▶ [Task to complete]: Reproduce all of the data exactly, with no line skipped.

(Records about drawn shapes)
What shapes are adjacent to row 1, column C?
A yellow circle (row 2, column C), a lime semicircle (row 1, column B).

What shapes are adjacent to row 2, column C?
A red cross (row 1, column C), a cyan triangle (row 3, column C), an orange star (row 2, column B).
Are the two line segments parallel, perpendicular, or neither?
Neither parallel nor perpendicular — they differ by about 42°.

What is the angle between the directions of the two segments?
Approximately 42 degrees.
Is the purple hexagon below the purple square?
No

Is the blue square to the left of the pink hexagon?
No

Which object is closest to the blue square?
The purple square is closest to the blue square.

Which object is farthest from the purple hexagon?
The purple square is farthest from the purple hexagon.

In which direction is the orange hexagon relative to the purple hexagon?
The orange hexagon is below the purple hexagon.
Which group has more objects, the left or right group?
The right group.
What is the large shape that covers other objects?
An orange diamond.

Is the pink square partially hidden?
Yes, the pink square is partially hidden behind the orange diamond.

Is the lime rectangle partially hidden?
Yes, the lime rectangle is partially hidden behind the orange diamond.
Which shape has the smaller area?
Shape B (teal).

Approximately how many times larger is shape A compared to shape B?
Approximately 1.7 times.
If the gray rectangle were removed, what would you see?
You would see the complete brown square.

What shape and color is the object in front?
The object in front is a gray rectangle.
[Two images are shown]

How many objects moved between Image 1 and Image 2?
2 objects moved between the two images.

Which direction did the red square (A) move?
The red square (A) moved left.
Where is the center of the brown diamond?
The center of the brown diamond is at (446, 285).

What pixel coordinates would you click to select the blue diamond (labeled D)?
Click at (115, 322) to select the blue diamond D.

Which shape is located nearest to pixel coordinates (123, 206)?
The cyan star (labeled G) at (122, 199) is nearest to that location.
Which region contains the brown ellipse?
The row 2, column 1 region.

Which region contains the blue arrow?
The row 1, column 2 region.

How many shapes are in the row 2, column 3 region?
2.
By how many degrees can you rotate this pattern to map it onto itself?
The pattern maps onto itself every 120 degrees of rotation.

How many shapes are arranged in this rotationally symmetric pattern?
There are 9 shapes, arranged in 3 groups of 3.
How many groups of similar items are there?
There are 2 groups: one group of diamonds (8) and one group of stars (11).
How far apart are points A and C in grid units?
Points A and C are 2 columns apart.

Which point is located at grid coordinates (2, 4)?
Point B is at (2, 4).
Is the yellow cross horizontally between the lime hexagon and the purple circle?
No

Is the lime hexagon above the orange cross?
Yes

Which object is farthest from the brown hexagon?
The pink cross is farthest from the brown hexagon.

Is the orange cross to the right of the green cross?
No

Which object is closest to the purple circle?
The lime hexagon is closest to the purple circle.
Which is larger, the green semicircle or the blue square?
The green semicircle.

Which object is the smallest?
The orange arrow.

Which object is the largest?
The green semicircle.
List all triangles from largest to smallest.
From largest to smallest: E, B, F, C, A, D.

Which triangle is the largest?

▶ [Response below]:
What shapes are adjacent to row 1, column C?
A yellow circle (row 2, column C), a lime semicircle (row 1, column B).

What shapes are adjacent to row 2, column C?
A red cross (row 1, column C), a cyan triangle (row 3, column C), an orange star (row 2, column B).
Are the two line segments parallel, perpendicular, or neither?
Neither parallel nor perpendicular — they differ by about 42°.

What is the angle between the directions of the two segments?
Approximately 42 degrees.
Is the purple hexagon below the purple square?
No

Is the blue square to the left of the pink hexagon?
No

Which object is closest to the blue square?
The purple square is closest to the blue square.

Which object is farthest from the purple hexagon?
The purple square is farthest from the purple hexagon.

In which direction is the orange hexagon relative to the purple hexagon?
The orange hexagon is below the purple hexagon.
Which group has more objects, the left or right group?
The right group.
What is the large shape that covers other objects?
An orange diamond.

Is the pink square partially hidden?
Yes, the pink square is partially hidden behind the orange diamond.

Is the lime rectangle partially hidden?
Yes, the lime rectangle is partially hidden behind the orange diamond.
Which shape has the smaller area?
Shape B (teal).

Approximately how many times larger is shape A compared to shape B?
Approximately 1.7 times.
If the gray rectangle were removed, what would you see?
You would see the complete brown square.

What shape and color is the object in front?
The object in front is a gray rectangle.
[Two images are shown]

How many objects moved between Image 1 and Image 2?
2 objects moved between the two images.

Which direction did the red square (A) move?
The red square (A) moved left.
Where is the center of the brown diamond?
The center of the brown diamond is at (446, 285).

What pixel coordinates would you click to select the blue diamond (labeled D)?
Click at (115, 322) to select the blue diamond D.

Which shape is located nearest to pixel coordinates (123, 206)?
The cyan star (labeled G) at (122, 199) is nearest to that location.
Which region contains the brown ellipse?
The row 2, column 1 region.

Which region contains the blue arrow?
The row 1, column 2 region.

How many shapes are in the row 2, column 3 region?
2.
By how many degrees can you rotate this pattern to map it onto itself?
The pattern maps onto itself every 120 degrees of rotation.

How many shapes are arranged in this rotationally symmetric pattern?
There are 9 shapes, arranged in 3 groups of 3.
How many groups of similar items are there?
There are 2 groups: one group of diamonds (8) and one group of stars (11).
How far apart are points A and C in grid units?
Points A and C are 2 columns apart.

Which point is located at grid coordinates (2, 4)?
Point B is at (2, 4).
Is the yellow cross horizontally between the lime hexagon and the purple circle?
No

Is the lime hexagon above the orange cross?
Yes

Which object is farthest from the brown hexagon?
The pink cross is farthest from the brown hexagon.

Is the orange cross to the right of the green cross?
No

Which object is closest to the purple circle?
The lime hexagon is closest to the purple circle.
Which is larger, the green semicircle or the blue square?
The green semicircle.

Which object is the smallest?
The orange arrow.

Which object is the largest?
The green semicircle.
List all triangles from largest to smallest.
From largest to smallest: E, B, F, C, A, D.

Which triangle is the largest?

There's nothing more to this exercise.